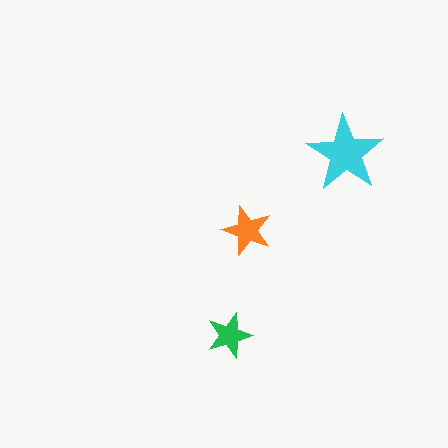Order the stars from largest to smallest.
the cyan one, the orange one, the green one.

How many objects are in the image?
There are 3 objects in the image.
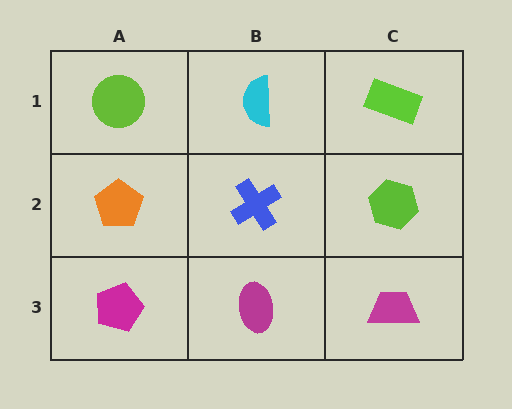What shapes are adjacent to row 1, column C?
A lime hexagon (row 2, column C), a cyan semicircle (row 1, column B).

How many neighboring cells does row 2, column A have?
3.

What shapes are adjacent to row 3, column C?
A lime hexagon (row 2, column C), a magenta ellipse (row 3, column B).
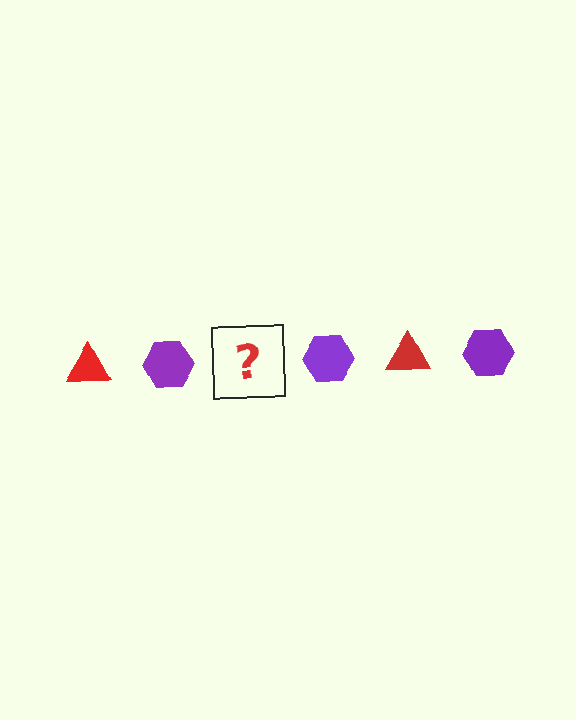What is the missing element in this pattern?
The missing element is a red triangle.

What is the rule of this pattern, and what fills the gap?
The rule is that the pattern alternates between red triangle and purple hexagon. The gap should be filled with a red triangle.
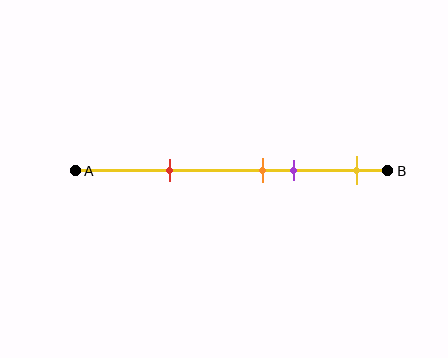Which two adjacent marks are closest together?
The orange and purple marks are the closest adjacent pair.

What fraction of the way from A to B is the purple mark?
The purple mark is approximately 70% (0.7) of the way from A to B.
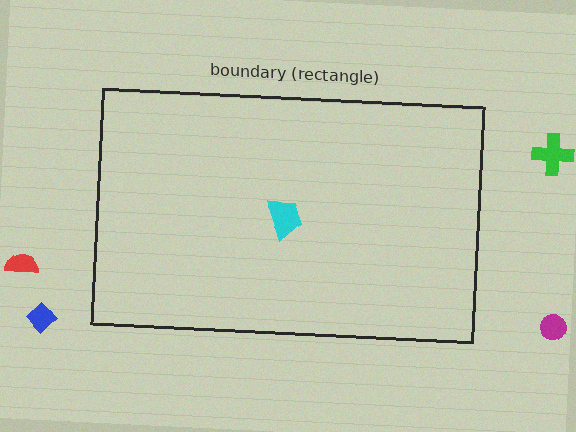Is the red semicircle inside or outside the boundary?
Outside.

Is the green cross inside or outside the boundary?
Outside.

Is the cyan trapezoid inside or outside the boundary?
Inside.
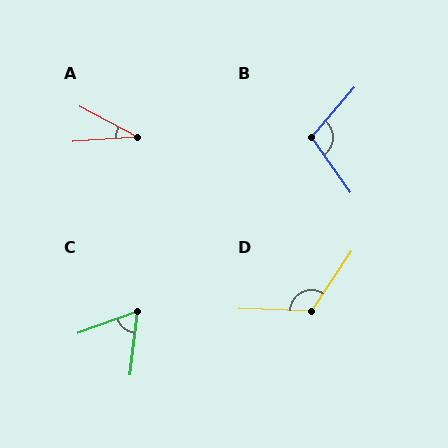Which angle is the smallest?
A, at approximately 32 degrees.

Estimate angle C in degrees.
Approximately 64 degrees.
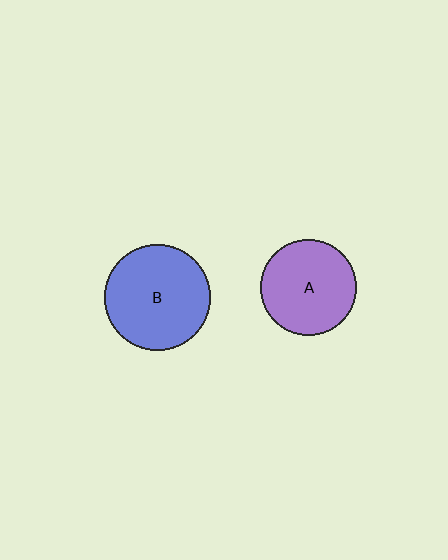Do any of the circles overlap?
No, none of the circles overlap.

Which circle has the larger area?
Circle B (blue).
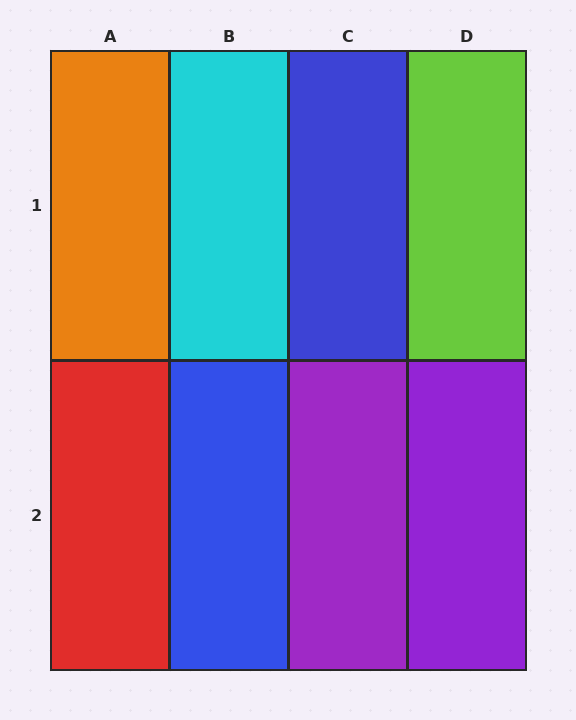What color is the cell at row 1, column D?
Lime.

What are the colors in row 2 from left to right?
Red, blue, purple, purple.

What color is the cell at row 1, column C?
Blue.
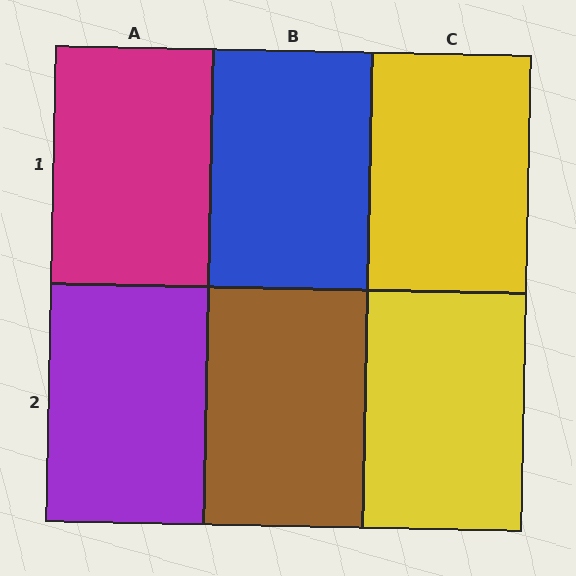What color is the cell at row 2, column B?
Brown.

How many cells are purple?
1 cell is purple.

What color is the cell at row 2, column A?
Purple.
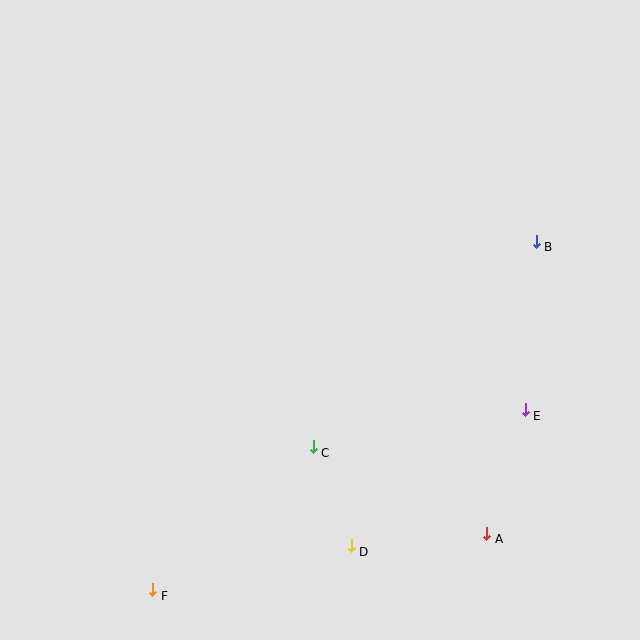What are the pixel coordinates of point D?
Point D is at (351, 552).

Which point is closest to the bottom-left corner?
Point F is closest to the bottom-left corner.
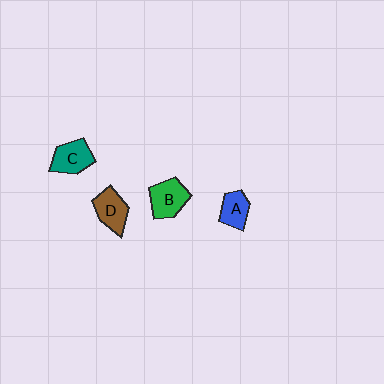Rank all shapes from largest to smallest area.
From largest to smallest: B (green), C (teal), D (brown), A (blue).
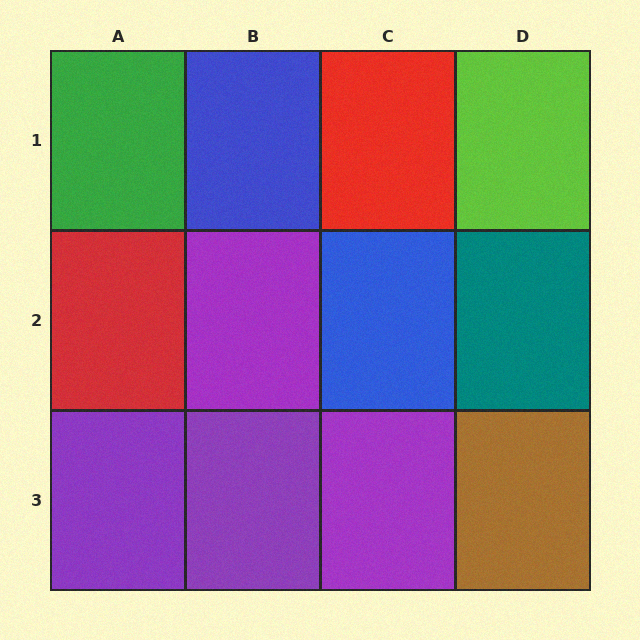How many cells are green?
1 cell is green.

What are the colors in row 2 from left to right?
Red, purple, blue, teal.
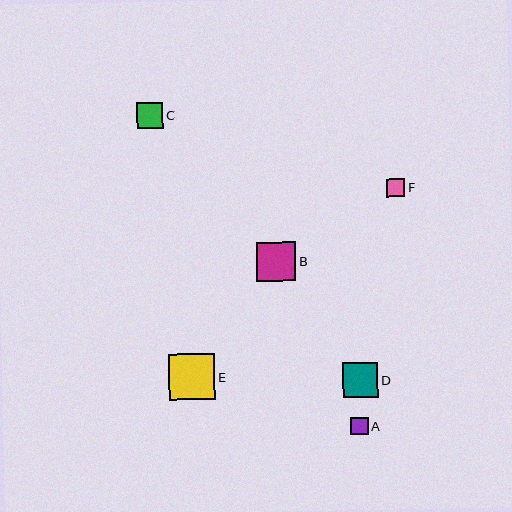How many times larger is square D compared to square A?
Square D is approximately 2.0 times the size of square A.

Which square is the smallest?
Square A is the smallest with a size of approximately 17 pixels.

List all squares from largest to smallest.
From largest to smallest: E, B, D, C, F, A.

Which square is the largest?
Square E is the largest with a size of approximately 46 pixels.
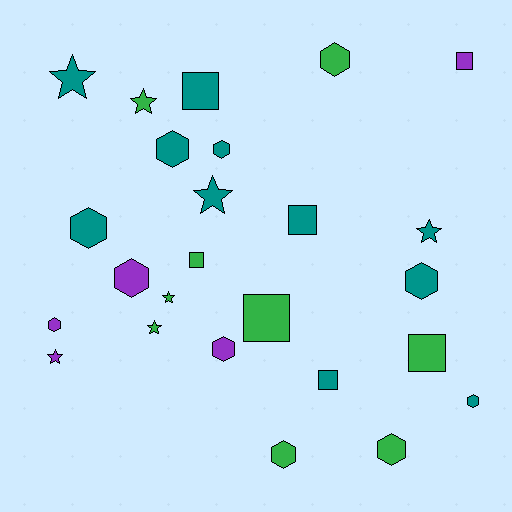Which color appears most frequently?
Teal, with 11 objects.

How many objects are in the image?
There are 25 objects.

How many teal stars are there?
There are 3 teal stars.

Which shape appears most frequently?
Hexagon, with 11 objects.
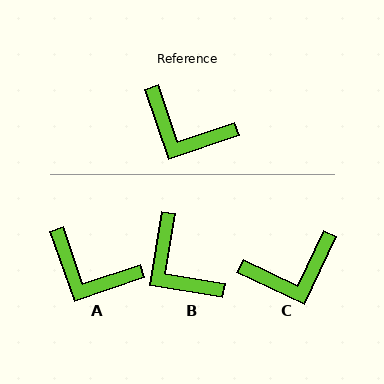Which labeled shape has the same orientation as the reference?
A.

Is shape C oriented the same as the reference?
——
About this task: Return word for word the line bearing "What color is the cell at row 2, column B?" and every later line of the entries, but none of the pictures.

Written answer:
What color is the cell at row 2, column B?
Brown.

How many cells are purple?
1 cell is purple.

What color is the cell at row 2, column A?
Purple.
What are the pixel coordinates of point D?
Point D is at (351, 552).

Which point is closest to the bottom-left corner?
Point F is closest to the bottom-left corner.
Rank all shapes from largest to smallest area.
From largest to smallest: B (green), C (teal), D (brown), A (blue).
How many cells are green?
1 cell is green.

What are the colors in row 2 from left to right?
Red, purple, blue, teal.
How many times larger is square D compared to square A?
Square D is approximately 2.0 times the size of square A.

Which square is the smallest?
Square A is the smallest with a size of approximately 17 pixels.

List all squares from largest to smallest.
From largest to smallest: E, B, D, C, F, A.

Which square is the largest?
Square E is the largest with a size of approximately 46 pixels.
Which color appears most frequently?
Teal, with 11 objects.

How many objects are in the image?
There are 25 objects.

How many teal stars are there?
There are 3 teal stars.

Which shape appears most frequently?
Hexagon, with 11 objects.
Which labeled shape has the same orientation as the reference?
A.

Is shape C oriented the same as the reference?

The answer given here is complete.